- **INSTRUCTIONS FOR THE TASK**
Transcribe the records below in full; pictures stay out of the copy.

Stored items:
- - -
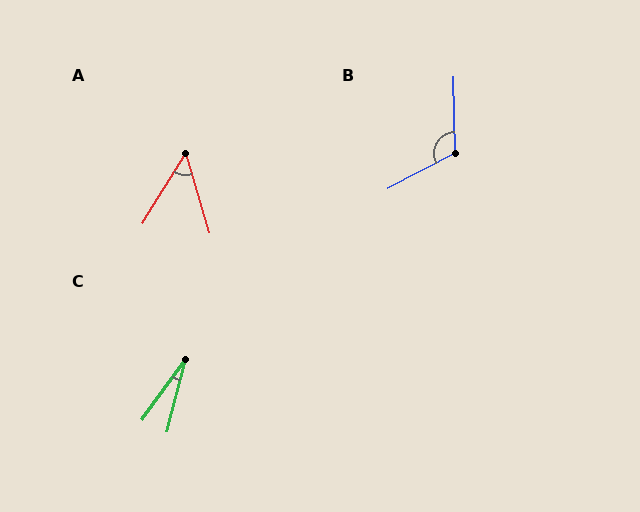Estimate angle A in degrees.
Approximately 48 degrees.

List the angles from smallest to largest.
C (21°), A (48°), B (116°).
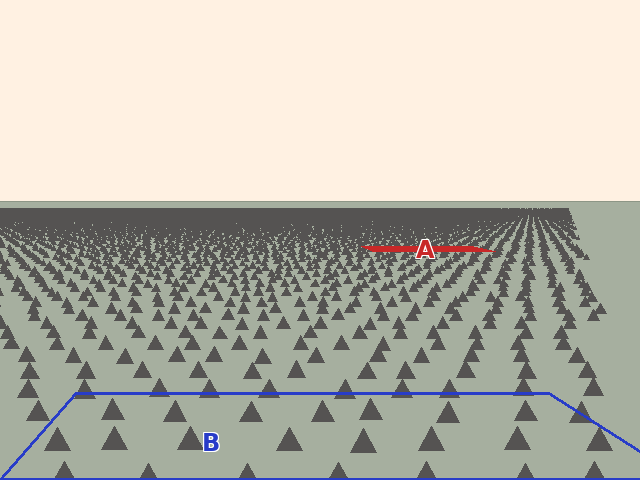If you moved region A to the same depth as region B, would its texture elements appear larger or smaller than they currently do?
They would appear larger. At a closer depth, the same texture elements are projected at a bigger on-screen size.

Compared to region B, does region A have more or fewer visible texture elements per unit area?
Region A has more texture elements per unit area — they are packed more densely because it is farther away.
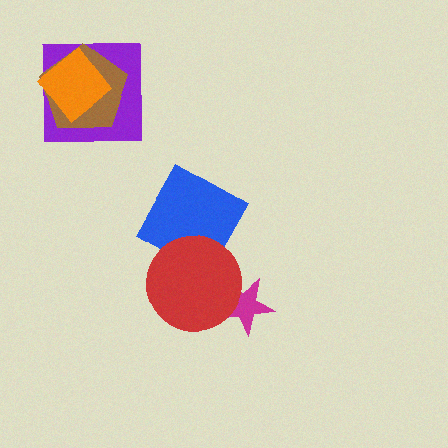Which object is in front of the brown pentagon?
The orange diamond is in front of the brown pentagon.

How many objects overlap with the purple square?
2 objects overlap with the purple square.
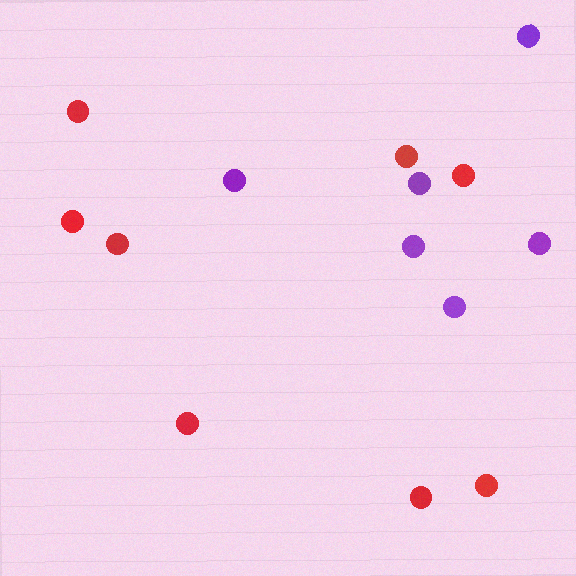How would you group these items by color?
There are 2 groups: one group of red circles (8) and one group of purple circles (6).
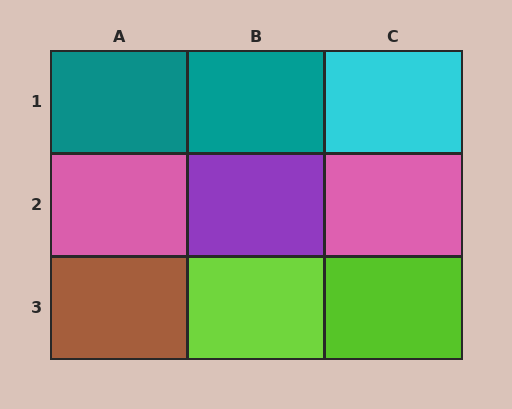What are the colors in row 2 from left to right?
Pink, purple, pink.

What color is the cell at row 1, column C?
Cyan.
- - -
- **ANSWER TO THE TASK**
Estimate angle A in degrees.
Approximately 48 degrees.

List the angles from smallest to largest.
C (21°), A (48°), B (116°).
If you moved region A to the same depth as region B, would its texture elements appear larger or smaller than they currently do?
They would appear larger. At a closer depth, the same texture elements are projected at a bigger on-screen size.

Compared to region B, does region A have more or fewer visible texture elements per unit area?
Region A has more texture elements per unit area — they are packed more densely because it is farther away.
Which object is in front of the brown pentagon?
The orange diamond is in front of the brown pentagon.

How many objects overlap with the purple square?
2 objects overlap with the purple square.
How would you group these items by color?
There are 2 groups: one group of red circles (8) and one group of purple circles (6).
What are the colors in row 2 from left to right?
Pink, purple, pink.

What color is the cell at row 1, column C?
Cyan.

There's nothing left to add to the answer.